— BEGIN —

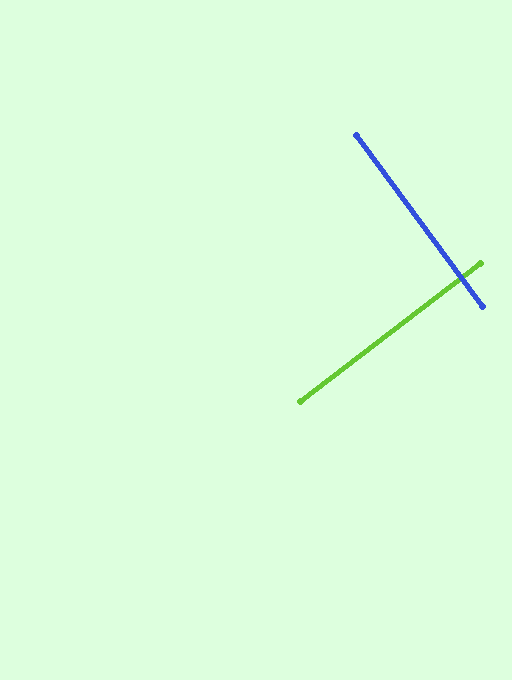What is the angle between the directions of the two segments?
Approximately 89 degrees.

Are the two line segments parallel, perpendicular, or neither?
Perpendicular — they meet at approximately 89°.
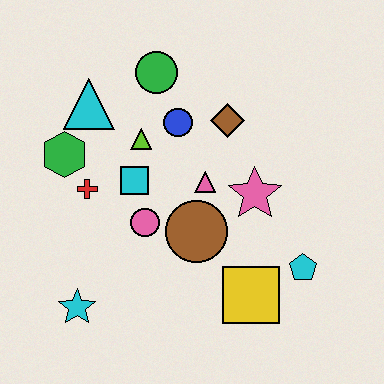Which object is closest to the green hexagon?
The red cross is closest to the green hexagon.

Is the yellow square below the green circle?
Yes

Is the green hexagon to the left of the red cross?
Yes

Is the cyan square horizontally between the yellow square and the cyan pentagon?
No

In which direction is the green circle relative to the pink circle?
The green circle is above the pink circle.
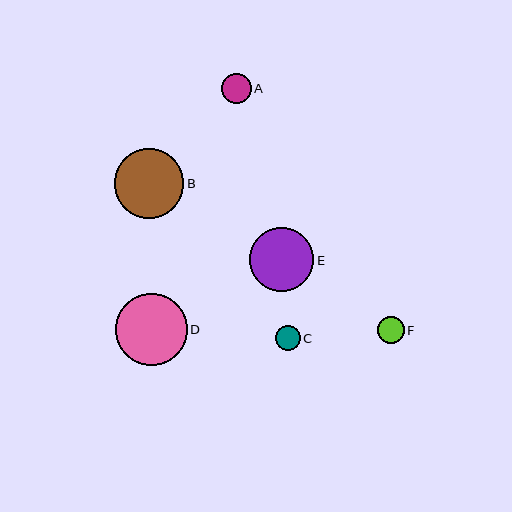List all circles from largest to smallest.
From largest to smallest: D, B, E, A, F, C.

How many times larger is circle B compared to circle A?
Circle B is approximately 2.3 times the size of circle A.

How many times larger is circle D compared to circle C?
Circle D is approximately 2.8 times the size of circle C.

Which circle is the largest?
Circle D is the largest with a size of approximately 72 pixels.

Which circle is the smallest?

— END —

## CHALLENGE
Take the line that contains "Are the two" and all lines after it to the end of the material above, and copy them verbatim without any images.

## FINAL RESULT
Are the two line segments parallel, perpendicular, or neither?
Perpendicular — they meet at approximately 89°.
Which object is closest to the green hexagon?
The red cross is closest to the green hexagon.

Is the yellow square below the green circle?
Yes

Is the green hexagon to the left of the red cross?
Yes

Is the cyan square horizontally between the yellow square and the cyan pentagon?
No

In which direction is the green circle relative to the pink circle?
The green circle is above the pink circle.
List all circles from largest to smallest.
From largest to smallest: D, B, E, A, F, C.

How many times larger is circle B compared to circle A?
Circle B is approximately 2.3 times the size of circle A.

How many times larger is circle D compared to circle C?
Circle D is approximately 2.8 times the size of circle C.

Which circle is the largest?
Circle D is the largest with a size of approximately 72 pixels.

Which circle is the smallest?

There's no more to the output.